Omit every picture and output the rest of the records exactly as they are.

^^^^^^^^

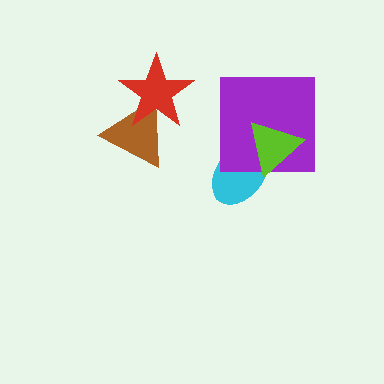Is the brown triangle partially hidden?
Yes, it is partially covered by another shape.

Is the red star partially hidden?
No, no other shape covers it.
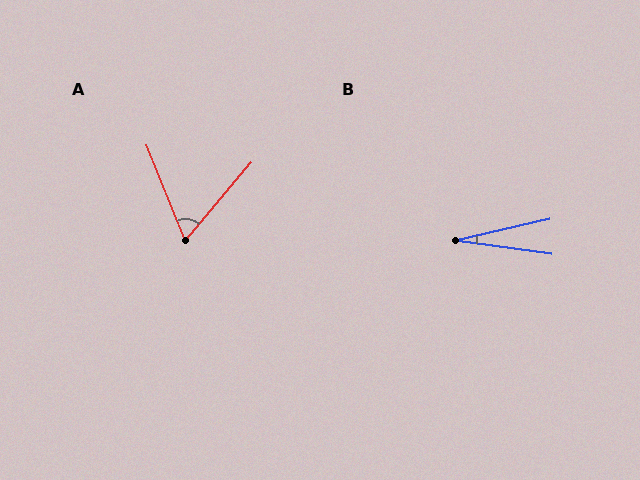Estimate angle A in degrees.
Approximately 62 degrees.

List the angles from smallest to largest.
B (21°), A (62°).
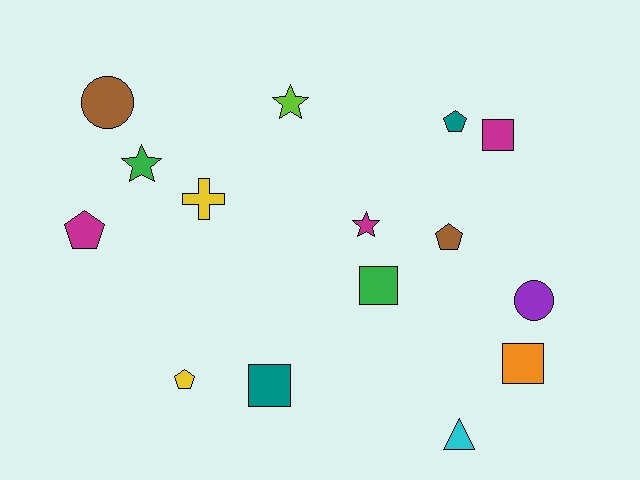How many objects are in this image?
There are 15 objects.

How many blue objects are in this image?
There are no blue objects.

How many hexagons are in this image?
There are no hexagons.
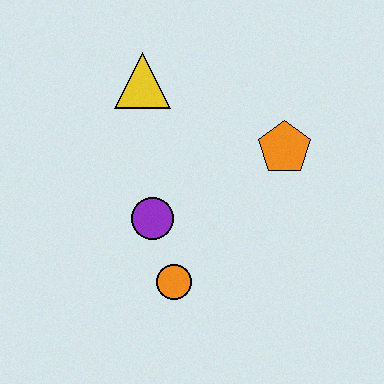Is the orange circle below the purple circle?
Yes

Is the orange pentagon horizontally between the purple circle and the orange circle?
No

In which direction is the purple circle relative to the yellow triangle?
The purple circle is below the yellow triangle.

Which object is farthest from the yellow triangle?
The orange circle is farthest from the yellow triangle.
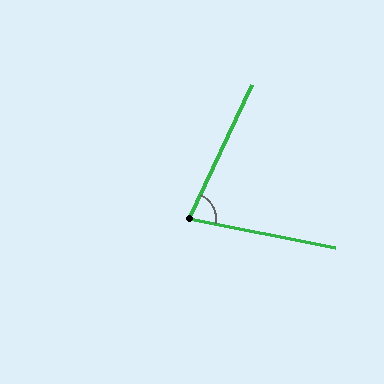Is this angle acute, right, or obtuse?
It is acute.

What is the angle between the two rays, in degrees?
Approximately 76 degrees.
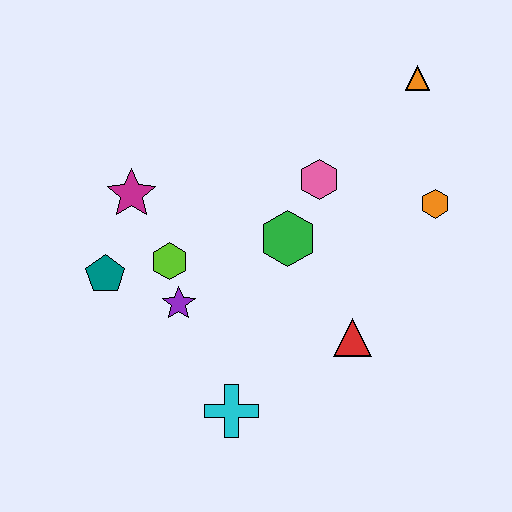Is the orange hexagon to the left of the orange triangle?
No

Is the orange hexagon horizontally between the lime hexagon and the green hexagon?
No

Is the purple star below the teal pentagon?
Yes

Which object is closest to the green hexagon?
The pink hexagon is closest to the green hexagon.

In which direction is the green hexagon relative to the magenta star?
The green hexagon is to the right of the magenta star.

^^^^^^^^

THE ANSWER:
Is the brown triangle partially hidden?
Yes, it is partially covered by another shape.

Is the red star partially hidden?
No, no other shape covers it.
Estimate angle A in degrees.
Approximately 62 degrees.

List the angles from smallest to largest.
B (21°), A (62°).
How many objects are in this image?
There are 15 objects.

How many blue objects are in this image?
There are no blue objects.

How many hexagons are in this image?
There are no hexagons.
Is the orange circle below the purple circle?
Yes

Is the orange pentagon horizontally between the purple circle and the orange circle?
No

In which direction is the purple circle relative to the yellow triangle?
The purple circle is below the yellow triangle.

Which object is farthest from the yellow triangle?
The orange circle is farthest from the yellow triangle.
Is this angle acute, right, or obtuse?
It is acute.

What is the angle between the two rays, in degrees?
Approximately 76 degrees.
Is the orange hexagon to the left of the orange triangle?
No

Is the orange hexagon horizontally between the lime hexagon and the green hexagon?
No

Is the purple star below the teal pentagon?
Yes

Which object is closest to the green hexagon?
The pink hexagon is closest to the green hexagon.

In which direction is the green hexagon relative to the magenta star?
The green hexagon is to the right of the magenta star.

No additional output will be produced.